• **TASK GOAL**: Only the lines from the one bearing "Where is the midpoint of the arc?" to the final line should be transcribed, exactly and with both ends included. Pictures are to be left out.

• **DATA FOR THIS TASK**:

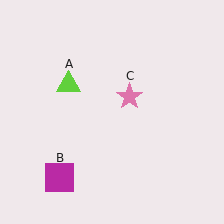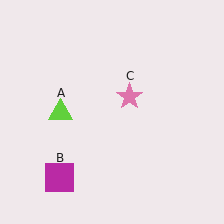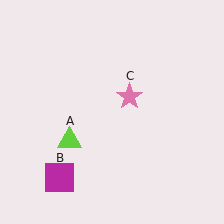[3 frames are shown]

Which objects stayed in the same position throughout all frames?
Magenta square (object B) and pink star (object C) remained stationary.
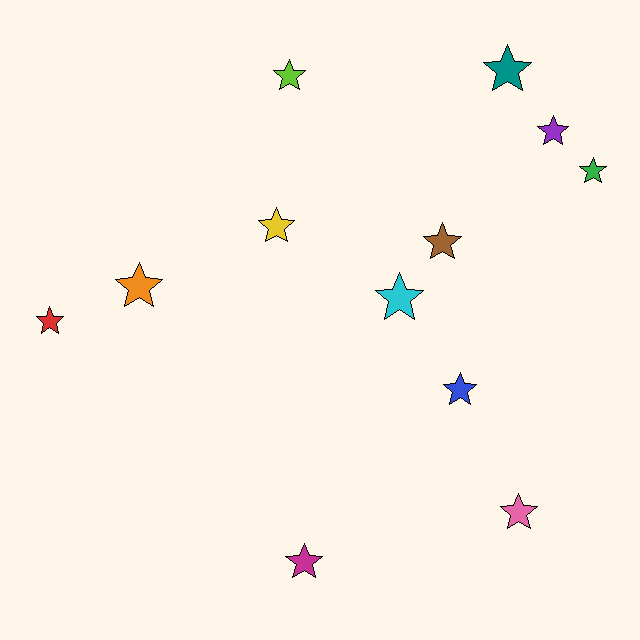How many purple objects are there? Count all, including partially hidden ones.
There is 1 purple object.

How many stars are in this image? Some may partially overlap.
There are 12 stars.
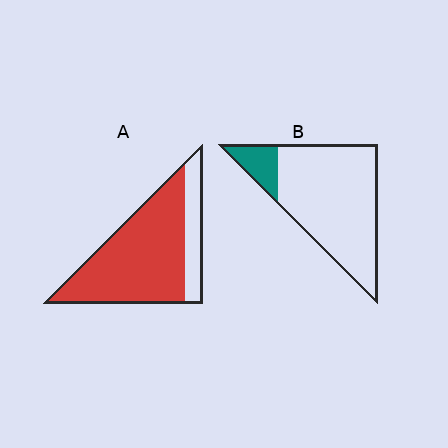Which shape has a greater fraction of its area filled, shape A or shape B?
Shape A.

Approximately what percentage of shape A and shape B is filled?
A is approximately 80% and B is approximately 15%.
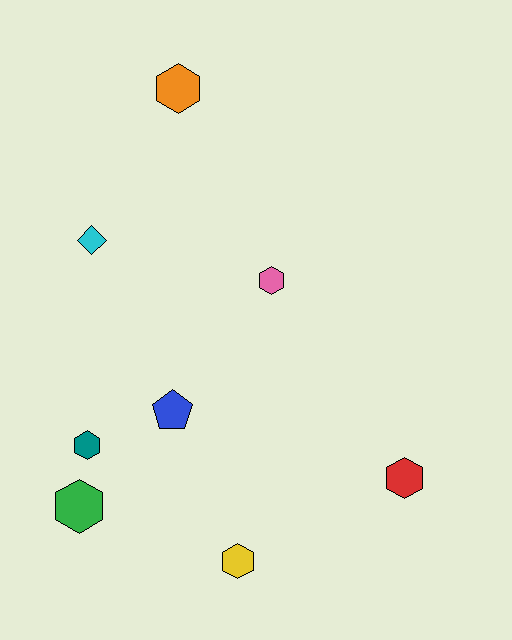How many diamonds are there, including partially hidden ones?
There is 1 diamond.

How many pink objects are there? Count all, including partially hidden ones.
There is 1 pink object.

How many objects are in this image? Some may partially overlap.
There are 8 objects.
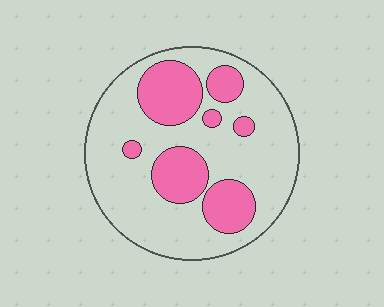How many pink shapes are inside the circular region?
7.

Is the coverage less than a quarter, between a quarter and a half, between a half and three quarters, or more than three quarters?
Between a quarter and a half.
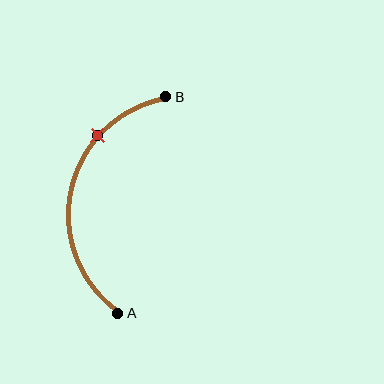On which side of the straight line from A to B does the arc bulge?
The arc bulges to the left of the straight line connecting A and B.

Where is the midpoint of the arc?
The arc midpoint is the point on the curve farthest from the straight line joining A and B. It sits to the left of that line.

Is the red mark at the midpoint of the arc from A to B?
No. The red mark lies on the arc but is closer to endpoint B. The arc midpoint would be at the point on the curve equidistant along the arc from both A and B.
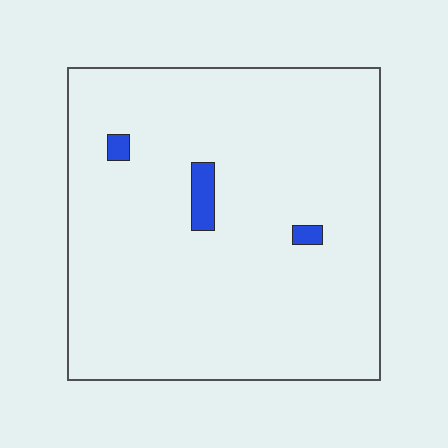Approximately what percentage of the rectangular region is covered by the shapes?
Approximately 5%.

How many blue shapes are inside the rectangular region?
3.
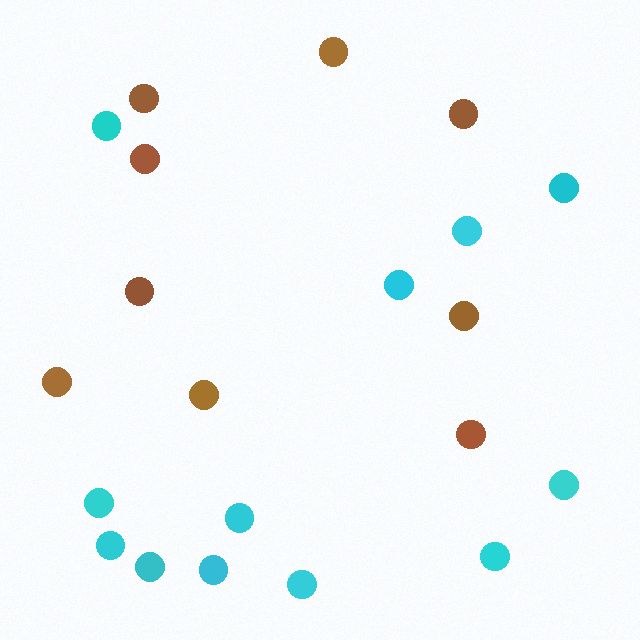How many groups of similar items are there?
There are 2 groups: one group of cyan circles (12) and one group of brown circles (9).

• **FULL SOLUTION**:
Where is the midpoint of the arc?
The arc midpoint is the point on the curve farthest from the straight line joining A and B. It sits to the left of that line.

Is the red mark at the midpoint of the arc from A to B?
No. The red mark lies on the arc but is closer to endpoint B. The arc midpoint would be at the point on the curve equidistant along the arc from both A and B.
Approximately what percentage of the rectangular region is covered by the shapes?
Approximately 5%.

How many blue shapes are inside the rectangular region?
3.
How many groups of similar items are there?
There are 2 groups: one group of cyan circles (12) and one group of brown circles (9).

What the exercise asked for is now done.